What the task requires> Restate the entries word for word, omitting nothing.

-- Given data start --

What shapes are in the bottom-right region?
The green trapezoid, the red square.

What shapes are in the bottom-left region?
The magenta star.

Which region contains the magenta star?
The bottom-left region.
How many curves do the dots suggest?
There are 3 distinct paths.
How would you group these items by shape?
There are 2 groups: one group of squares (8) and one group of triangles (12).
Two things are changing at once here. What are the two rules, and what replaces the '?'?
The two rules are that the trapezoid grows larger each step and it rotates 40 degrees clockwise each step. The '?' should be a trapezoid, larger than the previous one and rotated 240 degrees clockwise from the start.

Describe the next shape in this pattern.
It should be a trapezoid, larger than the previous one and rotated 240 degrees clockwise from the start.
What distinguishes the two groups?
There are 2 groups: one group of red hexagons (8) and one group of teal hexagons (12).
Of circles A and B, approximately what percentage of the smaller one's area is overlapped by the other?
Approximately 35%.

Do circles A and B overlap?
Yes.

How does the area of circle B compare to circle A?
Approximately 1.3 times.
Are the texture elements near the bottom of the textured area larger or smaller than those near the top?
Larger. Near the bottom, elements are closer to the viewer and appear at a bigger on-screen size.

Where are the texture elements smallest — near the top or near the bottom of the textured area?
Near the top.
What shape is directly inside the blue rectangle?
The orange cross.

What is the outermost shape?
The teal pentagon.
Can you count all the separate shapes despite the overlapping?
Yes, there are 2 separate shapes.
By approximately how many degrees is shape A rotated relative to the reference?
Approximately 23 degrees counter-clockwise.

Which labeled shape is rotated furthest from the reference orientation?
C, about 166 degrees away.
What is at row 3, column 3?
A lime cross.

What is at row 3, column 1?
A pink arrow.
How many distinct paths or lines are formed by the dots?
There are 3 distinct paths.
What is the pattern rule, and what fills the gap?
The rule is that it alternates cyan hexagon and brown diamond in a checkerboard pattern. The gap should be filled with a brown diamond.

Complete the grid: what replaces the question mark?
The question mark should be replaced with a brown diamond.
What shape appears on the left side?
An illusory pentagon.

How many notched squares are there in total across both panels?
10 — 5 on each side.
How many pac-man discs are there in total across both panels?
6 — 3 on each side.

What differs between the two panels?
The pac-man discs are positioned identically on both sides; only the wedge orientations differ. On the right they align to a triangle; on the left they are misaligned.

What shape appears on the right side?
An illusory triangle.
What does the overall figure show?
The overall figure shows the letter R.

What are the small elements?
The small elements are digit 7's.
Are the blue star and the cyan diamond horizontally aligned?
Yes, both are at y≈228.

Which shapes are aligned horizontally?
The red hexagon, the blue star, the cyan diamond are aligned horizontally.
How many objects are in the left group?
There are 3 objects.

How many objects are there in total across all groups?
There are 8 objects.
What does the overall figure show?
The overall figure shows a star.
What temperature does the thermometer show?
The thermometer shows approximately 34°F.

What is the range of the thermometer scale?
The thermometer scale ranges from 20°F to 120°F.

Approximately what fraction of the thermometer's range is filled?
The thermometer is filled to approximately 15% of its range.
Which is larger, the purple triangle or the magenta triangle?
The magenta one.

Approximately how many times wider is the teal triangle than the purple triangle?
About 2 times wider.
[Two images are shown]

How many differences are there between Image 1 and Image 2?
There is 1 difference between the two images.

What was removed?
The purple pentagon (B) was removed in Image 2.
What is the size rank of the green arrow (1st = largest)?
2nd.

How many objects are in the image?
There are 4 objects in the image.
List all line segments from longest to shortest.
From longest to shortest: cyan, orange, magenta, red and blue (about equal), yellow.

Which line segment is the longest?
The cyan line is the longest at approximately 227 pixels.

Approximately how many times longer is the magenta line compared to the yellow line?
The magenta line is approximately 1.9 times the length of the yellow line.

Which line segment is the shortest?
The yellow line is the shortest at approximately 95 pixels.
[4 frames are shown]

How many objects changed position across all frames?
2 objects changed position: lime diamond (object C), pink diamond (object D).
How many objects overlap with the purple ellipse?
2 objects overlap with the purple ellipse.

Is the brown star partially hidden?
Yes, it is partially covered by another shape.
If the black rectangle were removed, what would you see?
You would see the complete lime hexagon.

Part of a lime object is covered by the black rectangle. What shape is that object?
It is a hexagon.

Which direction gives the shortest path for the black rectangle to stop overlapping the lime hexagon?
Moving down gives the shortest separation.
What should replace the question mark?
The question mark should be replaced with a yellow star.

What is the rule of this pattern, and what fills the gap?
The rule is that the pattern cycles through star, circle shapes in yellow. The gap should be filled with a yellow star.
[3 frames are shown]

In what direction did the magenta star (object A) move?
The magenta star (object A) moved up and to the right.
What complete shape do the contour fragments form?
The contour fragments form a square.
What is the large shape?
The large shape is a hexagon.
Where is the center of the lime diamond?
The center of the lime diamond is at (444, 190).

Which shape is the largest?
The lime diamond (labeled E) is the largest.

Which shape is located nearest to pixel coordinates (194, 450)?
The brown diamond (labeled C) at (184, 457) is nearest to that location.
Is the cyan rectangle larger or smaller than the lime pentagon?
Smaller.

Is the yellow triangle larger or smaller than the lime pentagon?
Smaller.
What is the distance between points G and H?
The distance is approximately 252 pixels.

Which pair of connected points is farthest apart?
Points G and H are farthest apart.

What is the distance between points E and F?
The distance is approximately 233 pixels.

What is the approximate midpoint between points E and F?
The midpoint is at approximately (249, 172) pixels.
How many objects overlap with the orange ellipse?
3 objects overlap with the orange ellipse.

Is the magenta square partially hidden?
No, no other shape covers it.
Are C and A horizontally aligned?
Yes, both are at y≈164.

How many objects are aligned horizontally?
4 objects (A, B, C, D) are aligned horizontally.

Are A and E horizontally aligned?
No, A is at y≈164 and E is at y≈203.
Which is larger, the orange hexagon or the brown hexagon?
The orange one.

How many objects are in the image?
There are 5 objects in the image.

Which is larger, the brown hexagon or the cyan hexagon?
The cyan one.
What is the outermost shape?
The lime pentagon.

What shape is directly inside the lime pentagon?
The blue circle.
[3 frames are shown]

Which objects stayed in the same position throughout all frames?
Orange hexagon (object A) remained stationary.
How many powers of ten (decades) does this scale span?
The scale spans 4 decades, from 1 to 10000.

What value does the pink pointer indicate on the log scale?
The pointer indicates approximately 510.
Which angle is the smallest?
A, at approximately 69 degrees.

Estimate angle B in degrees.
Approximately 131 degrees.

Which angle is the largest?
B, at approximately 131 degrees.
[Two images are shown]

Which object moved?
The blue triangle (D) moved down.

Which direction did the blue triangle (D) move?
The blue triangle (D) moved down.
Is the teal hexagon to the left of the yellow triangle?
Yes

-- Given data end --

Exercise answer>
What shapes are in the bottom-right region?
The green trapezoid, the red square.

What shapes are in the bottom-left region?
The magenta star.

Which region contains the magenta star?
The bottom-left region.
How many curves do the dots suggest?
There are 3 distinct paths.
How would you group these items by shape?
There are 2 groups: one group of squares (8) and one group of triangles (12).
Two things are changing at once here. What are the two rules, and what replaces the '?'?
The two rules are that the trapezoid grows larger each step and it rotates 40 degrees clockwise each step. The '?' should be a trapezoid, larger than the previous one and rotated 240 degrees clockwise from the start.

Describe the next shape in this pattern.
It should be a trapezoid, larger than the previous one and rotated 240 degrees clockwise from the start.
What distinguishes the two groups?
There are 2 groups: one group of red hexagons (8) and one group of teal hexagons (12).
Of circles A and B, approximately what percentage of the smaller one's area is overlapped by the other?
Approximately 35%.

Do circles A and B overlap?
Yes.

How does the area of circle B compare to circle A?
Approximately 1.3 times.
Are the texture elements near the bottom of the textured area larger or smaller than those near the top?
Larger. Near the bottom, elements are closer to the viewer and appear at a bigger on-screen size.

Where are the texture elements smallest — near the top or near the bottom of the textured area?
Near the top.
What shape is directly inside the blue rectangle?
The orange cross.

What is the outermost shape?
The teal pentagon.
Can you count all the separate shapes despite the overlapping?
Yes, there are 2 separate shapes.
By approximately how many degrees is shape A rotated relative to the reference?
Approximately 23 degrees counter-clockwise.

Which labeled shape is rotated furthest from the reference orientation?
C, about 166 degrees away.
What is at row 3, column 3?
A lime cross.

What is at row 3, column 1?
A pink arrow.
How many distinct paths or lines are formed by the dots?
There are 3 distinct paths.
What is the pattern rule, and what fills the gap?
The rule is that it alternates cyan hexagon and brown diamond in a checkerboard pattern. The gap should be filled with a brown diamond.

Complete the grid: what replaces the question mark?
The question mark should be replaced with a brown diamond.
What shape appears on the left side?
An illusory pentagon.

How many notched squares are there in total across both panels?
10 — 5 on each side.
How many pac-man discs are there in total across both panels?
6 — 3 on each side.

What differs between the two panels?
The pac-man discs are positioned identically on both sides; only the wedge orientations differ. On the right they align to a triangle; on the left they are misaligned.

What shape appears on the right side?
An illusory triangle.
What does the overall figure show?
The overall figure shows the letter R.

What are the small elements?
The small elements are digit 7's.
Are the blue star and the cyan diamond horizontally aligned?
Yes, both are at y≈228.

Which shapes are aligned horizontally?
The red hexagon, the blue star, the cyan diamond are aligned horizontally.
How many objects are in the left group?
There are 3 objects.

How many objects are there in total across all groups?
There are 8 objects.
What does the overall figure show?
The overall figure shows a star.
What temperature does the thermometer show?
The thermometer shows approximately 34°F.

What is the range of the thermometer scale?
The thermometer scale ranges from 20°F to 120°F.

Approximately what fraction of the thermometer's range is filled?
The thermometer is filled to approximately 15% of its range.
Which is larger, the purple triangle or the magenta triangle?
The magenta one.

Approximately how many times wider is the teal triangle than the purple triangle?
About 2 times wider.
[Two images are shown]

How many differences are there between Image 1 and Image 2?
There is 1 difference between the two images.

What was removed?
The purple pentagon (B) was removed in Image 2.
What is the size rank of the green arrow (1st = largest)?
2nd.

How many objects are in the image?
There are 4 objects in the image.
List all line segments from longest to shortest.
From longest to shortest: cyan, orange, magenta, red and blue (about equal), yellow.

Which line segment is the longest?
The cyan line is the longest at approximately 227 pixels.

Approximately how many times longer is the magenta line compared to the yellow line?
The magenta line is approximately 1.9 times the length of the yellow line.

Which line segment is the shortest?
The yellow line is the shortest at approximately 95 pixels.
[4 frames are shown]

How many objects changed position across all frames?
2 objects changed position: lime diamond (object C), pink diamond (object D).
How many objects overlap with the purple ellipse?
2 objects overlap with the purple ellipse.

Is the brown star partially hidden?
Yes, it is partially covered by another shape.
If the black rectangle were removed, what would you see?
You would see the complete lime hexagon.

Part of a lime object is covered by the black rectangle. What shape is that object?
It is a hexagon.

Which direction gives the shortest path for the black rectangle to stop overlapping the lime hexagon?
Moving down gives the shortest separation.
What should replace the question mark?
The question mark should be replaced with a yellow star.

What is the rule of this pattern, and what fills the gap?
The rule is that the pattern cycles through star, circle shapes in yellow. The gap should be filled with a yellow star.
[3 frames are shown]

In what direction did the magenta star (object A) move?
The magenta star (object A) moved up and to the right.
What complete shape do the contour fragments form?
The contour fragments form a square.
What is the large shape?
The large shape is a hexagon.
Where is the center of the lime diamond?
The center of the lime diamond is at (444, 190).

Which shape is the largest?
The lime diamond (labeled E) is the largest.

Which shape is located nearest to pixel coordinates (194, 450)?
The brown diamond (labeled C) at (184, 457) is nearest to that location.
Is the cyan rectangle larger or smaller than the lime pentagon?
Smaller.

Is the yellow triangle larger or smaller than the lime pentagon?
Smaller.
What is the distance between points G and H?
The distance is approximately 252 pixels.

Which pair of connected points is farthest apart?
Points G and H are farthest apart.

What is the distance between points E and F?
The distance is approximately 233 pixels.

What is the approximate midpoint between points E and F?
The midpoint is at approximately (249, 172) pixels.
How many objects overlap with the orange ellipse?
3 objects overlap with the orange ellipse.

Is the magenta square partially hidden?
No, no other shape covers it.
Are C and A horizontally aligned?
Yes, both are at y≈164.

How many objects are aligned horizontally?
4 objects (A, B, C, D) are aligned horizontally.

Are A and E horizontally aligned?
No, A is at y≈164 and E is at y≈203.
Which is larger, the orange hexagon or the brown hexagon?
The orange one.

How many objects are in the image?
There are 5 objects in the image.

Which is larger, the brown hexagon or the cyan hexagon?
The cyan one.
What is the outermost shape?
The lime pentagon.

What shape is directly inside the lime pentagon?
The blue circle.
[3 frames are shown]

Which objects stayed in the same position throughout all frames?
Orange hexagon (object A) remained stationary.
How many powers of ten (decades) does this scale span?
The scale spans 4 decades, from 1 to 10000.

What value does the pink pointer indicate on the log scale?
The pointer indicates approximately 510.
Which angle is the smallest?
A, at approximately 69 degrees.

Estimate angle B in degrees.
Approximately 131 degrees.

Which angle is the largest?
B, at approximately 131 degrees.
[Two images are shown]

Which object moved?
The blue triangle (D) moved down.

Which direction did the blue triangle (D) move?
The blue triangle (D) moved down.
Is the teal hexagon to the left of the yellow triangle?
Yes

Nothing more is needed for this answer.